>>>>
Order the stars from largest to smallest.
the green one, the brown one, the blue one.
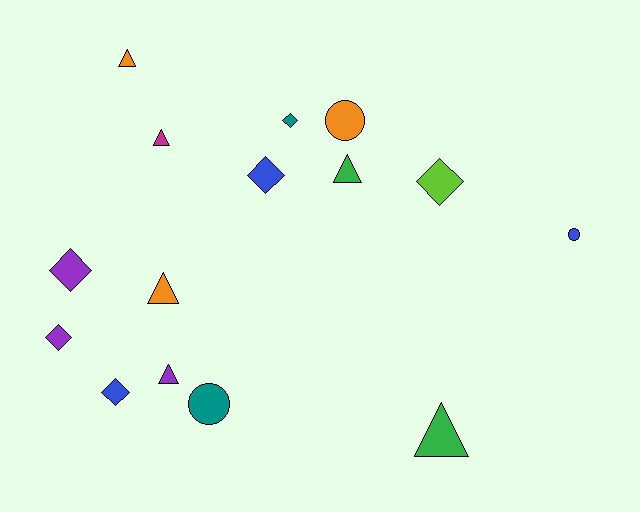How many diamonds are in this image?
There are 6 diamonds.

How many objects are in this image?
There are 15 objects.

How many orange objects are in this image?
There are 3 orange objects.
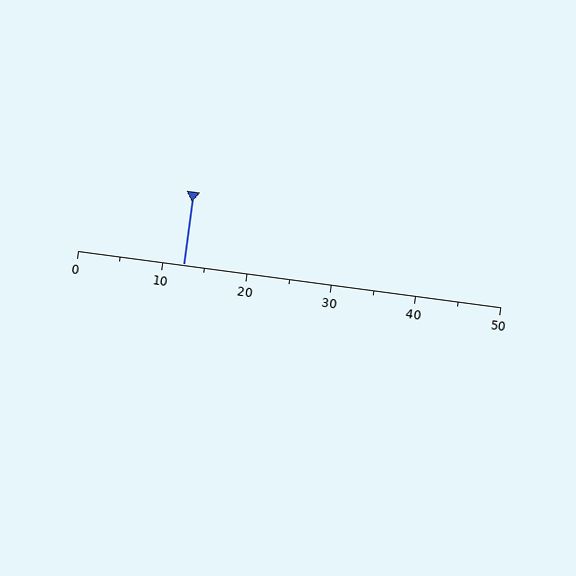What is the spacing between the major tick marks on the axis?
The major ticks are spaced 10 apart.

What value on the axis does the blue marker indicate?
The marker indicates approximately 12.5.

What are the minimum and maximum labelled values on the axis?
The axis runs from 0 to 50.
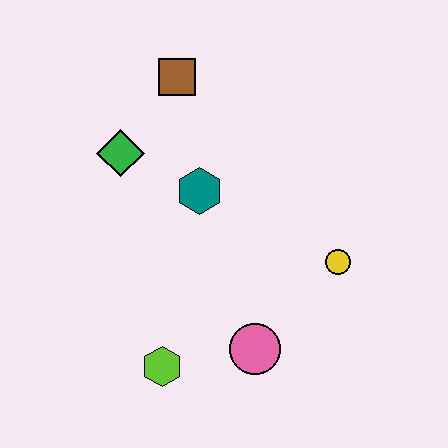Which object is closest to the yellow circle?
The pink circle is closest to the yellow circle.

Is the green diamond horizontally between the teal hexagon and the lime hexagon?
No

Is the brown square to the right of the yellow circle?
No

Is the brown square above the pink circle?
Yes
<<<<
### Task prompt
Take the data above and repeat it exactly, leaving each picture out.

### Result below
Order the stars from largest to smallest.
the green one, the brown one, the blue one.
How many diamonds are in this image?
There are 6 diamonds.

How many objects are in this image?
There are 15 objects.

How many orange objects are in this image?
There are 3 orange objects.
What is the spacing between the major tick marks on the axis?
The major ticks are spaced 10 apart.

What value on the axis does the blue marker indicate?
The marker indicates approximately 12.5.

What are the minimum and maximum labelled values on the axis?
The axis runs from 0 to 50.
Which object is closest to the yellow circle?
The pink circle is closest to the yellow circle.

Is the green diamond horizontally between the teal hexagon and the lime hexagon?
No

Is the brown square to the right of the yellow circle?
No

Is the brown square above the pink circle?
Yes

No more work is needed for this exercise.